All entries are to be quoted exactly; the images stay out of the copy.

══ Recorded information

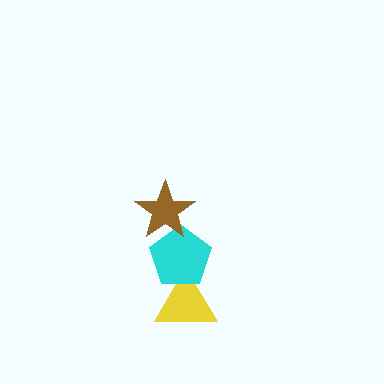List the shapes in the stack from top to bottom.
From top to bottom: the brown star, the cyan pentagon, the yellow triangle.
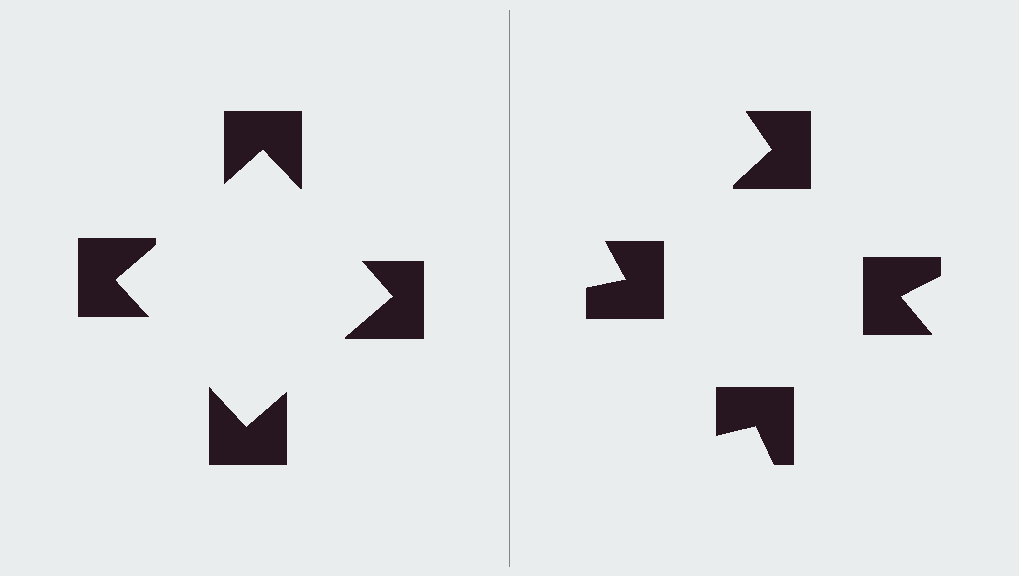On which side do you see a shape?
An illusory square appears on the left side. On the right side the wedge cuts are rotated, so no coherent shape forms.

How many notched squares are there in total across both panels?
8 — 4 on each side.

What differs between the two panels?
The notched squares are positioned identically on both sides; only the wedge orientations differ. On the left they align to a square; on the right they are misaligned.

════

# The reply:
List the shapes in the stack from top to bottom.
From top to bottom: the brown star, the cyan pentagon, the yellow triangle.
On which side do you see a shape?
An illusory square appears on the left side. On the right side the wedge cuts are rotated, so no coherent shape forms.

How many notched squares are there in total across both panels?
8 — 4 on each side.

What differs between the two panels?
The notched squares are positioned identically on both sides; only the wedge orientations differ. On the left they align to a square; on the right they are misaligned.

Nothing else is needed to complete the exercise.